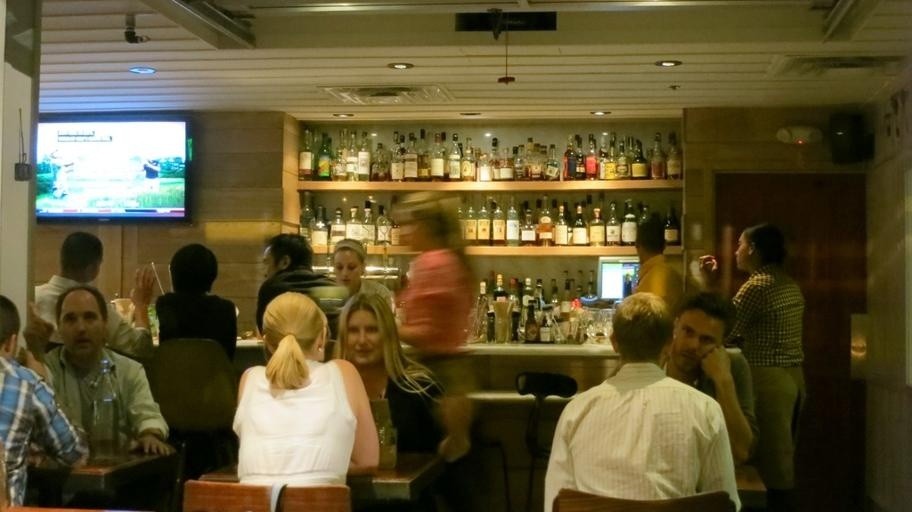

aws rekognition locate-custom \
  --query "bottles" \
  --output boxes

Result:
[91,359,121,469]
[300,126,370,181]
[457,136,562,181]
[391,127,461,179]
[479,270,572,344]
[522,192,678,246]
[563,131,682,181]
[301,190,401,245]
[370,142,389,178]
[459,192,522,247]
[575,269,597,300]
* * *
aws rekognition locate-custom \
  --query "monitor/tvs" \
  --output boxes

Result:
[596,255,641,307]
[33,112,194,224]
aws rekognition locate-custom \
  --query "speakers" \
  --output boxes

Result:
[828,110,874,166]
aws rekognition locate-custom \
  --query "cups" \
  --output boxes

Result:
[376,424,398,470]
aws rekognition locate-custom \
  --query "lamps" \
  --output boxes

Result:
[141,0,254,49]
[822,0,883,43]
==
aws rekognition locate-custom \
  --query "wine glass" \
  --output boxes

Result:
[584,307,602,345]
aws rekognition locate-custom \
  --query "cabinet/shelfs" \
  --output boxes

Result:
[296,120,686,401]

**GOAL OF THE EXERCISE:** From the entries above, pull out every line that contains the string "query", and copy each one in full.

**OUTPUT FOR THIS TASK:**
  --query "bottles" \
  --query "monitor/tvs" \
  --query "speakers" \
  --query "cups" \
  --query "lamps" \
  --query "wine glass" \
  --query "cabinet/shelfs" \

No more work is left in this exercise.